Records supplied:
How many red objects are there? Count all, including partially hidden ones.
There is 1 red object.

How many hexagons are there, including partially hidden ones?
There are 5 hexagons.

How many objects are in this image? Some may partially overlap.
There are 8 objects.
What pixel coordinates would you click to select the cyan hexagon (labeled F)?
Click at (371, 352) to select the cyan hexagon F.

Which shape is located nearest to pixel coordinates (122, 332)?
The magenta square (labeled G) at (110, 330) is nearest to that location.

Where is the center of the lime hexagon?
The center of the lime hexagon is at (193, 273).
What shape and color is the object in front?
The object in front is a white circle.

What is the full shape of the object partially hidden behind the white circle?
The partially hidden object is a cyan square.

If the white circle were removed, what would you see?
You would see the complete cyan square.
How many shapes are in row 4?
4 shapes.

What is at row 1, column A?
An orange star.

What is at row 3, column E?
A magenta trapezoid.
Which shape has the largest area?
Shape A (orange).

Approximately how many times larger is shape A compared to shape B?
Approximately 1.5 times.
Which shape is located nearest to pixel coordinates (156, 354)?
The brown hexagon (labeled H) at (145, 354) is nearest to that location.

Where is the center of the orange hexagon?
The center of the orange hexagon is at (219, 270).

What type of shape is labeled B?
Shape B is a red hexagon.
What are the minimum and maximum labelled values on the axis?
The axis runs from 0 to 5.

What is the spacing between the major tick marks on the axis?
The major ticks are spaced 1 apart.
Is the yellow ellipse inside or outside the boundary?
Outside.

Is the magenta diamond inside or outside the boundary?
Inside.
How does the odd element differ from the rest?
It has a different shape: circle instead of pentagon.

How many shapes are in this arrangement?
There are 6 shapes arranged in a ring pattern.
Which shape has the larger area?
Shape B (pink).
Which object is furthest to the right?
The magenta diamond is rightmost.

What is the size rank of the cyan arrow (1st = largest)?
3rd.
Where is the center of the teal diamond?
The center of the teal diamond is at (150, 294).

Requirements:
From the records above, extract every entry exactly as given.

Exercise answer:
How many red objects are there? Count all, including partially hidden ones.
There is 1 red object.

How many hexagons are there, including partially hidden ones?
There are 5 hexagons.

How many objects are in this image? Some may partially overlap.
There are 8 objects.
What pixel coordinates would you click to select the cyan hexagon (labeled F)?
Click at (371, 352) to select the cyan hexagon F.

Which shape is located nearest to pixel coordinates (122, 332)?
The magenta square (labeled G) at (110, 330) is nearest to that location.

Where is the center of the lime hexagon?
The center of the lime hexagon is at (193, 273).
What shape and color is the object in front?
The object in front is a white circle.

What is the full shape of the object partially hidden behind the white circle?
The partially hidden object is a cyan square.

If the white circle were removed, what would you see?
You would see the complete cyan square.
How many shapes are in row 4?
4 shapes.

What is at row 1, column A?
An orange star.

What is at row 3, column E?
A magenta trapezoid.
Which shape has the largest area?
Shape A (orange).

Approximately how many times larger is shape A compared to shape B?
Approximately 1.5 times.
Which shape is located nearest to pixel coordinates (156, 354)?
The brown hexagon (labeled H) at (145, 354) is nearest to that location.

Where is the center of the orange hexagon?
The center of the orange hexagon is at (219, 270).

What type of shape is labeled B?
Shape B is a red hexagon.
What are the minimum and maximum labelled values on the axis?
The axis runs from 0 to 5.

What is the spacing between the major tick marks on the axis?
The major ticks are spaced 1 apart.
Is the yellow ellipse inside or outside the boundary?
Outside.

Is the magenta diamond inside or outside the boundary?
Inside.
How does the odd element differ from the rest?
It has a different shape: circle instead of pentagon.

How many shapes are in this arrangement?
There are 6 shapes arranged in a ring pattern.
Which shape has the larger area?
Shape B (pink).
Which object is furthest to the right?
The magenta diamond is rightmost.

What is the size rank of the cyan arrow (1st = largest)?
3rd.
Where is the center of the teal diamond?
The center of the teal diamond is at (150, 294).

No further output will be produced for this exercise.